-- What to do --
Repeat exactly, and only, the lines from the one that contains "The pointer is" through the one that contains "How many degrees", both ends included.

___ Material for the task

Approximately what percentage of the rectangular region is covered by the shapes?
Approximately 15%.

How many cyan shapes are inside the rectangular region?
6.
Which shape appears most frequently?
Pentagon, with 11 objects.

______
___ Material for the task

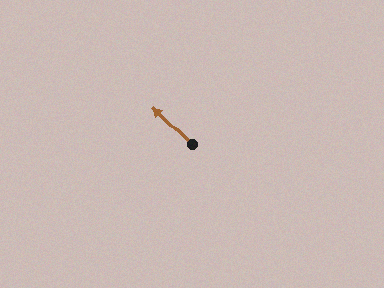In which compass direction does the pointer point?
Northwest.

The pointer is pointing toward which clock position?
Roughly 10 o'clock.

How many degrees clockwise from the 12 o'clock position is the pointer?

______
___ Material for the task

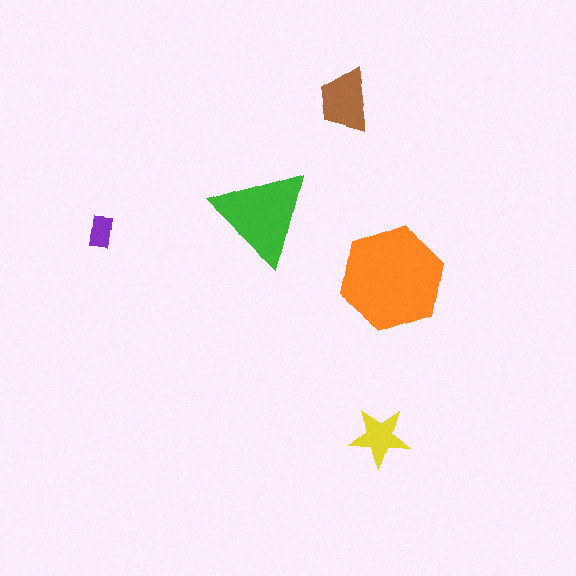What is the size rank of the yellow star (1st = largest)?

______

-- Output of the task --
The pointer is pointing toward which clock position?
Roughly 10 o'clock.

How many degrees clockwise from the 12 o'clock position is the pointer?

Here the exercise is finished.